# [What the exercise asks]
Starting at the line that contains "Is the teal" and stopping at the line that contains "How many times larger is circle D", copy every line exactly, both ends included, without the pictures.

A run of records
■ ■ ■
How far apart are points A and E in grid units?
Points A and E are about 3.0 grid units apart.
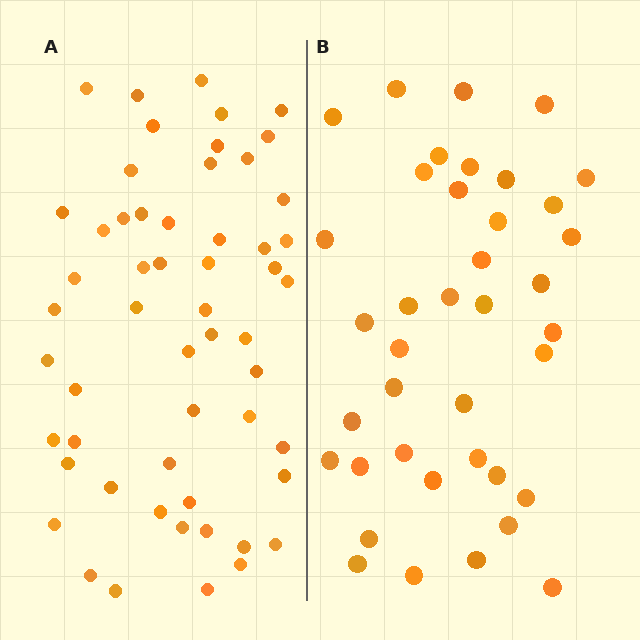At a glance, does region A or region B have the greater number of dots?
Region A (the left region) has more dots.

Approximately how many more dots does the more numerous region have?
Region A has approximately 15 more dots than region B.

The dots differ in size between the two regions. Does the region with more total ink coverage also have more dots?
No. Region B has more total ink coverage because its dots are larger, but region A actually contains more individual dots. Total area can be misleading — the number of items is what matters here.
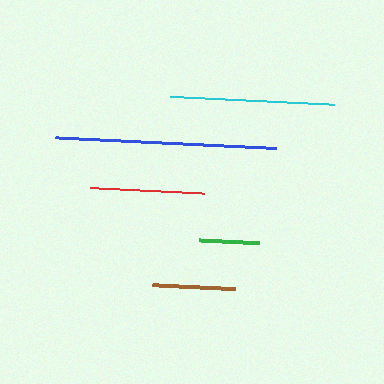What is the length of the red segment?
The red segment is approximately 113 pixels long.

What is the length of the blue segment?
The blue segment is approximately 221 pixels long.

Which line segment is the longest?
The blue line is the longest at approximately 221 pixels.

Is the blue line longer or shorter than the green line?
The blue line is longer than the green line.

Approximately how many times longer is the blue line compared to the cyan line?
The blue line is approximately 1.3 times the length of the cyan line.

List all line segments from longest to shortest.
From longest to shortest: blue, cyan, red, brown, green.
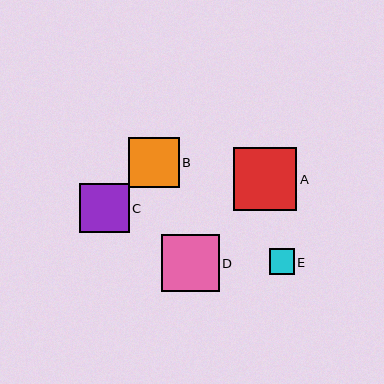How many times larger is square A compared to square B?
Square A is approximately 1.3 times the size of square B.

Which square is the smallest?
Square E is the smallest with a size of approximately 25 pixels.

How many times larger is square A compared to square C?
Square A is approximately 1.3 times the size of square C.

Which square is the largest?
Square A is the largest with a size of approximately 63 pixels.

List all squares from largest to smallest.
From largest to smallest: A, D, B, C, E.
■ ■ ■
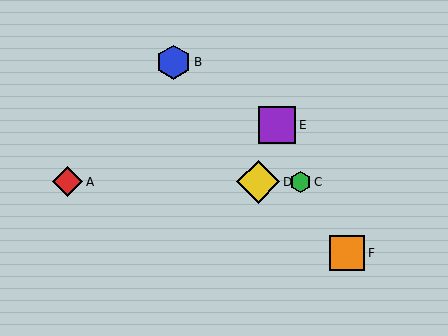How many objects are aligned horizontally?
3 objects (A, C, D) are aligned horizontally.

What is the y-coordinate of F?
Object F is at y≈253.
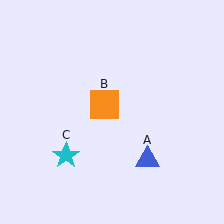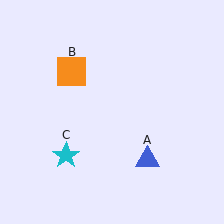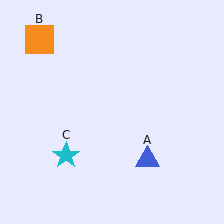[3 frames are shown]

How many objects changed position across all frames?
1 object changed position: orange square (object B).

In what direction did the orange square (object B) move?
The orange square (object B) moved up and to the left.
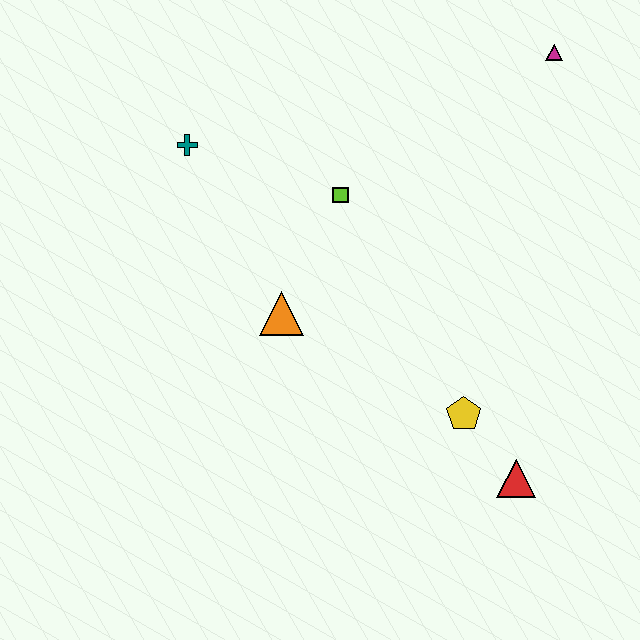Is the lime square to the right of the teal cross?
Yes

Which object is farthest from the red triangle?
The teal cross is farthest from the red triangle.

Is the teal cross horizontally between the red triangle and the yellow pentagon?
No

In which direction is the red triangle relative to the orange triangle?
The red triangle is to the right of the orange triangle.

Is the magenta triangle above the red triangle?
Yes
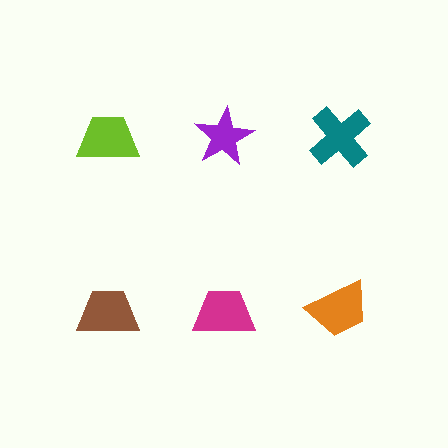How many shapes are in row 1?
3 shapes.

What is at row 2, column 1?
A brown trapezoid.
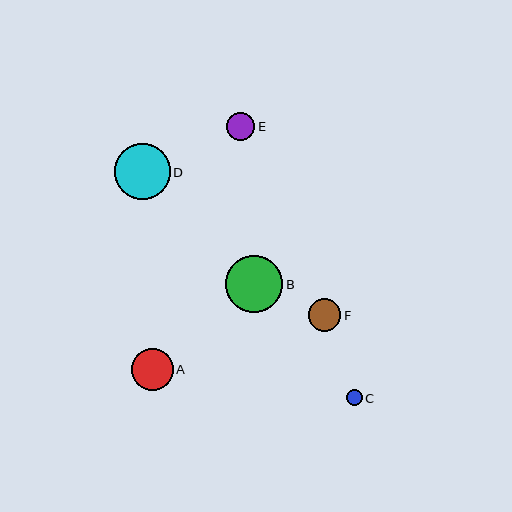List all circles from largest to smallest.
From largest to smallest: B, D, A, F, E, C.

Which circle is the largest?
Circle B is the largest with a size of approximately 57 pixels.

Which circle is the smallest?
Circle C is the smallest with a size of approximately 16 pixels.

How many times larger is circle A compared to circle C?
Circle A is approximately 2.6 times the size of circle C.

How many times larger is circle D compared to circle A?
■ ■ ■
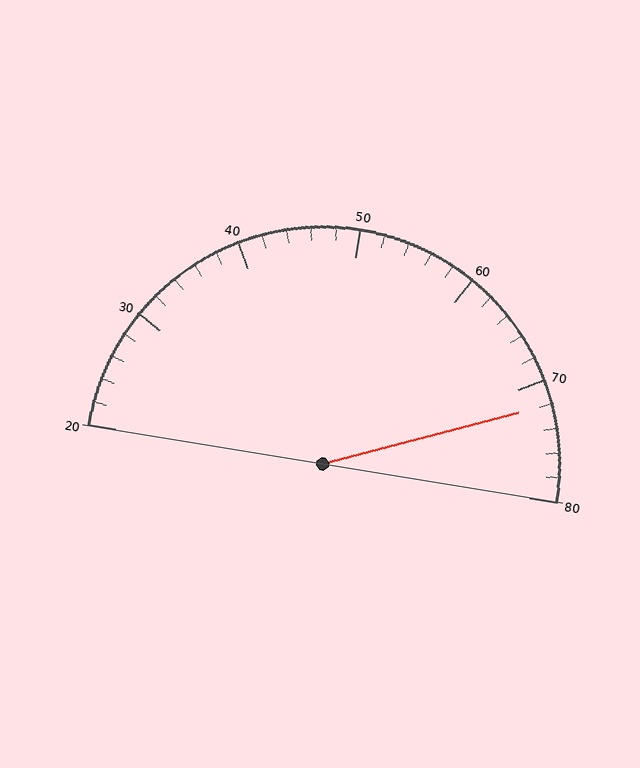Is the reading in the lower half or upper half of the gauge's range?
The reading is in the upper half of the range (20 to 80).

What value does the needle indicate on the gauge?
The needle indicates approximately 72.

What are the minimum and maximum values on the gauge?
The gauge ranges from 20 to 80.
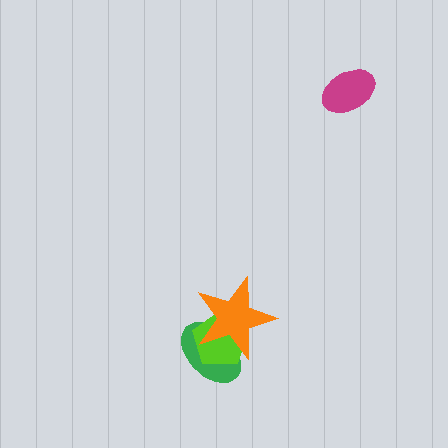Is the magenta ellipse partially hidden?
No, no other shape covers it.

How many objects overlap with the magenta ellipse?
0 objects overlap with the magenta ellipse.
■ ■ ■
# [Full output]
Is the teal cross horizontally between the red triangle and the yellow pentagon?
No

In which direction is the red triangle relative to the orange triangle?
The red triangle is to the right of the orange triangle.

Is the magenta triangle above the red triangle?
Yes
How many shapes are in row 1?
3 shapes.

What is at row 2, column 1?
A brown trapezoid.
List all circles from largest to smallest.
From largest to smallest: B, D, A, F, E, C.

Which circle is the largest?
Circle B is the largest with a size of approximately 57 pixels.

Which circle is the smallest?
Circle C is the smallest with a size of approximately 16 pixels.

How many times larger is circle A compared to circle C?
Circle A is approximately 2.6 times the size of circle C.

How many times larger is circle D compared to circle A?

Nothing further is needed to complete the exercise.